> Objective:
Restate each line of the listing exactly, without carrying over any pictures.

> Questions concerning simple figures:
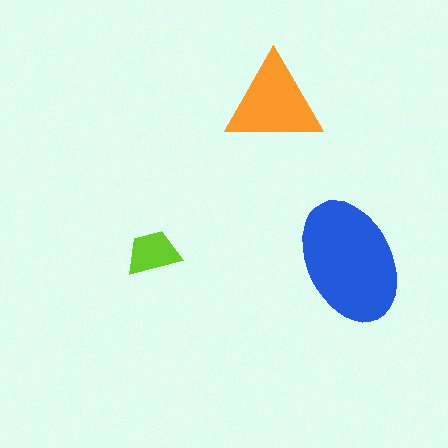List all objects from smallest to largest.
The lime trapezoid, the orange triangle, the blue ellipse.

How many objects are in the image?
There are 3 objects in the image.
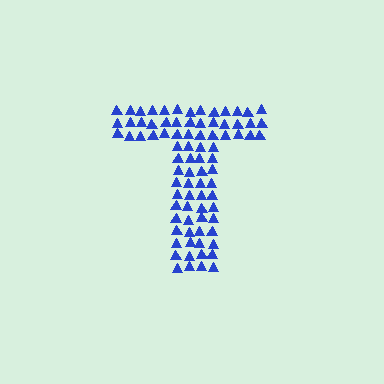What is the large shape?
The large shape is the letter T.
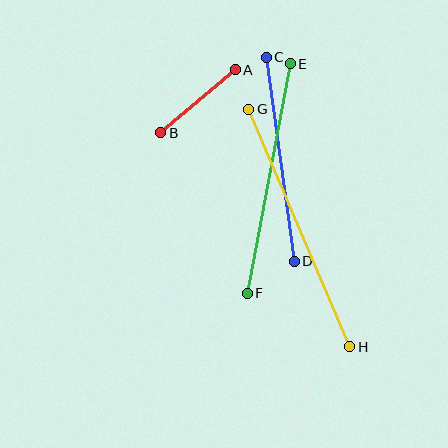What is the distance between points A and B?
The distance is approximately 98 pixels.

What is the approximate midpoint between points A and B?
The midpoint is at approximately (198, 101) pixels.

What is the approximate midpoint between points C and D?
The midpoint is at approximately (280, 159) pixels.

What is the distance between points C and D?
The distance is approximately 205 pixels.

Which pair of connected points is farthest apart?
Points G and H are farthest apart.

> Answer below:
List all objects from smallest to largest.
The lime trapezoid, the orange triangle, the blue ellipse.

How many objects are in the image?
There are 3 objects in the image.
What is the large shape?
The large shape is the letter T.
What is the distance between points A and B?
The distance is approximately 98 pixels.

What is the approximate midpoint between points A and B?
The midpoint is at approximately (198, 101) pixels.

What is the approximate midpoint between points C and D?
The midpoint is at approximately (280, 159) pixels.

What is the distance between points C and D?
The distance is approximately 205 pixels.

Which pair of connected points is farthest apart?
Points G and H are farthest apart.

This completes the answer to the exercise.